_GIVEN PROBLEM:_ Copy out, unchanged, the entries below from the "How many dots are in each group?" line to the final line. Omit pictures.

-- Begin --

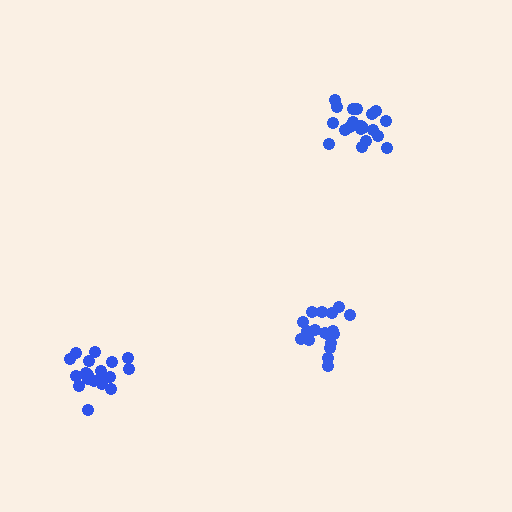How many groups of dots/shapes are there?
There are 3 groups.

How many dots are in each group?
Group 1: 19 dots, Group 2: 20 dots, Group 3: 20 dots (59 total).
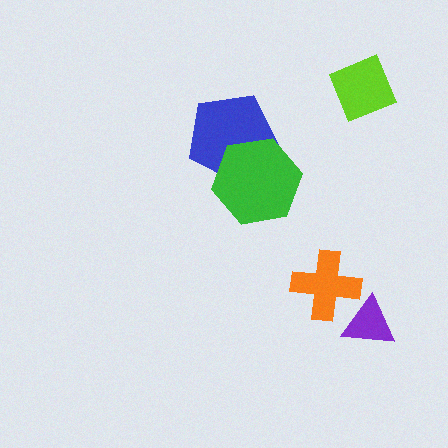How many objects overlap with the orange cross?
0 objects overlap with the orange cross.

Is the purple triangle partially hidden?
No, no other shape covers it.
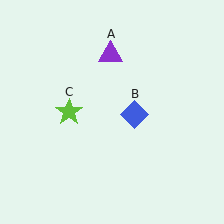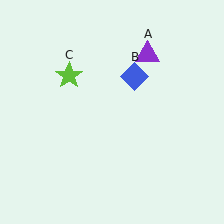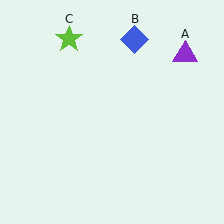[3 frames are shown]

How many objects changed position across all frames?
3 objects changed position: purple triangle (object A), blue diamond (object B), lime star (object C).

-- End --

_ANSWER IN FULL:_
How many dots are in each group?
Group 1: 19 dots, Group 2: 20 dots, Group 3: 20 dots (59 total).
How many objects overlap with the orange cross?
0 objects overlap with the orange cross.

Is the purple triangle partially hidden?
No, no other shape covers it.
[3 frames are shown]

How many objects changed position across all frames?
3 objects changed position: purple triangle (object A), blue diamond (object B), lime star (object C).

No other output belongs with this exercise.